GOAL OF THE EXERCISE: Write out each line of the listing as it stands, without the images.

(Illustrated geometry question entries)
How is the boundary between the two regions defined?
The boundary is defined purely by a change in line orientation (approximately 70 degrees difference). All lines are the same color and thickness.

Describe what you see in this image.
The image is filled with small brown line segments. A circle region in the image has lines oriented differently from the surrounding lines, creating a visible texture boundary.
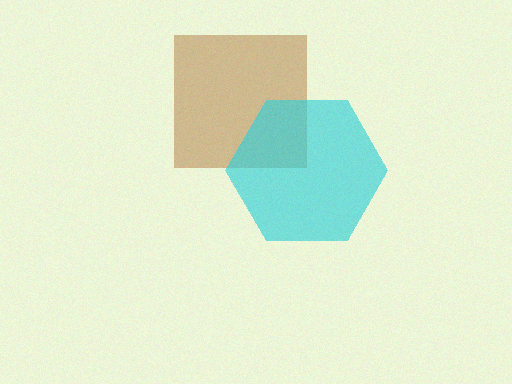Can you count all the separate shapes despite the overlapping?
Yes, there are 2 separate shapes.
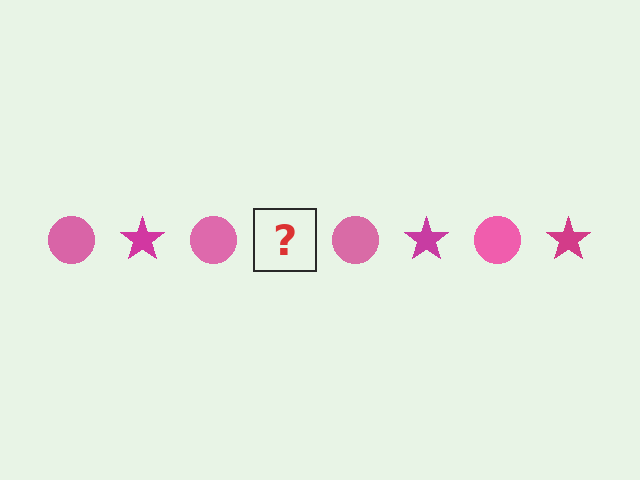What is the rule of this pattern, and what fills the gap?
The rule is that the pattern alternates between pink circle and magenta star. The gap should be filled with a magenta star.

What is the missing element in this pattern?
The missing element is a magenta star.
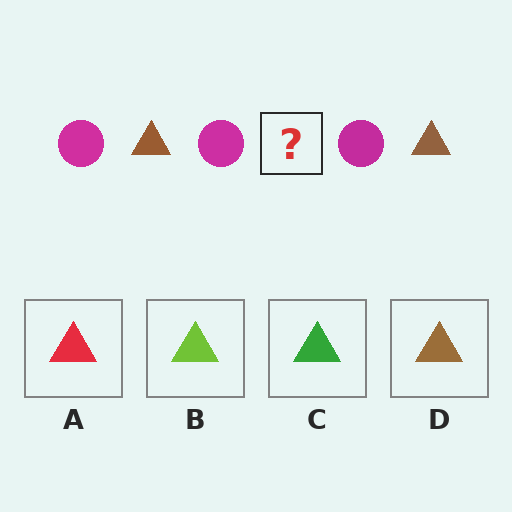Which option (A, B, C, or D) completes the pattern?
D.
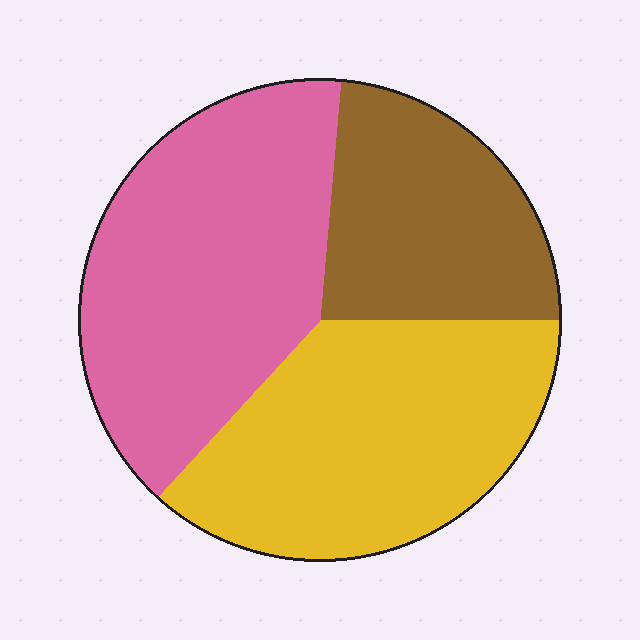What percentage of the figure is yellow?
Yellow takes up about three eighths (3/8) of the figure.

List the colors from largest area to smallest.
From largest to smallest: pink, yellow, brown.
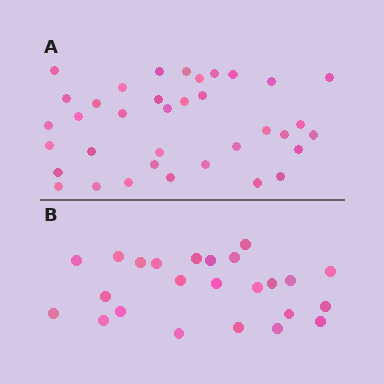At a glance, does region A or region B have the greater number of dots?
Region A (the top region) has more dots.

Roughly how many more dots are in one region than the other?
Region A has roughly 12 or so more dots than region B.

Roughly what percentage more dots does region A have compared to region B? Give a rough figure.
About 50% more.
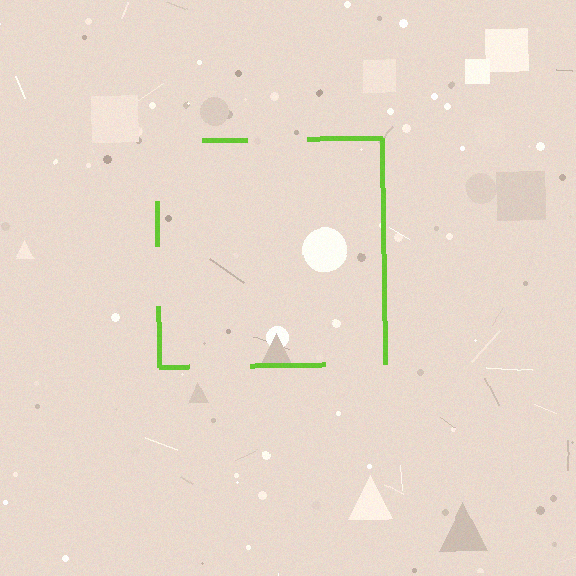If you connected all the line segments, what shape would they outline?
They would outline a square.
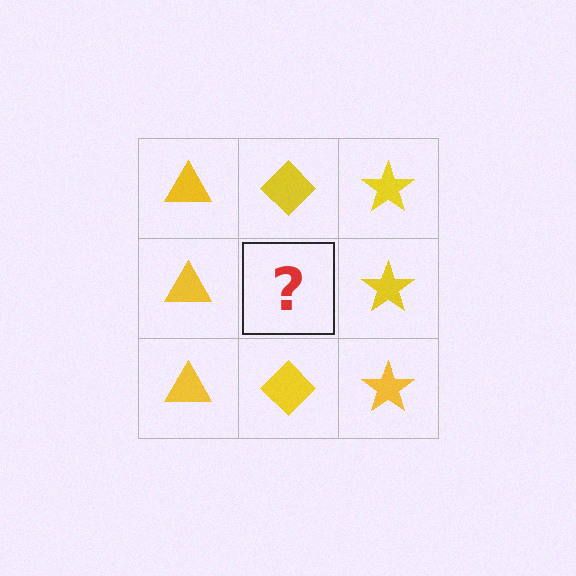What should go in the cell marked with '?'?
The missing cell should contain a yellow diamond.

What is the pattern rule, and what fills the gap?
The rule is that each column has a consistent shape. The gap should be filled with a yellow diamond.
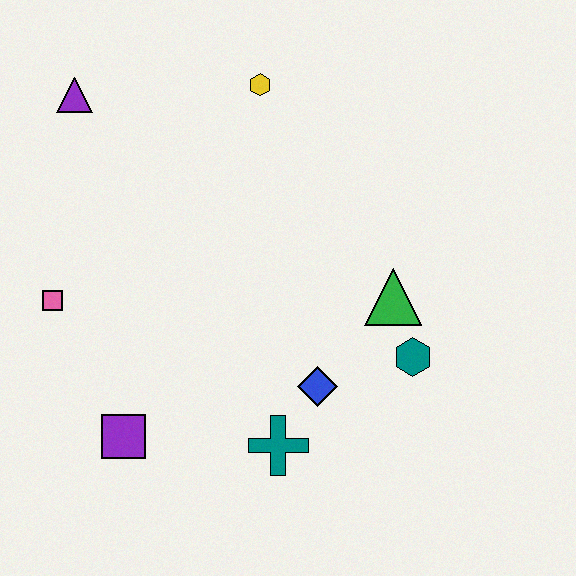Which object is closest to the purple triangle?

THE RESULT:
How is the boundary between the two regions defined?
The boundary is defined purely by a change in line orientation (approximately 70 degrees difference). All lines are the same color and thickness.

Describe what you see in this image.
The image is filled with small brown line segments. A circle region in the image has lines oriented differently from the surrounding lines, creating a visible texture boundary.
Can you count all the separate shapes despite the overlapping?
Yes, there are 2 separate shapes.
What is the rule of this pattern, and what fills the gap?
The rule is that the pattern alternates between pink circle and magenta star. The gap should be filled with a magenta star.

What is the missing element in this pattern?
The missing element is a magenta star.
Which option (A, B, C, or D) completes the pattern?
D.
What percentage of the figure is yellow?
Yellow takes up about three eighths (3/8) of the figure.

List the colors from largest area to smallest.
From largest to smallest: pink, yellow, brown.
At a glance, does region A or region B have the greater number of dots?
Region A (the top region) has more dots.

Roughly how many more dots are in one region than the other?
Region A has roughly 12 or so more dots than region B.

Roughly what percentage more dots does region A have compared to region B? Give a rough figure.
About 50% more.
If you connected all the line segments, what shape would they outline?
They would outline a square.
What should go in the cell marked with '?'?
The missing cell should contain a yellow diamond.

What is the pattern rule, and what fills the gap?
The rule is that each column has a consistent shape. The gap should be filled with a yellow diamond.
Which object is closest to the purple triangle?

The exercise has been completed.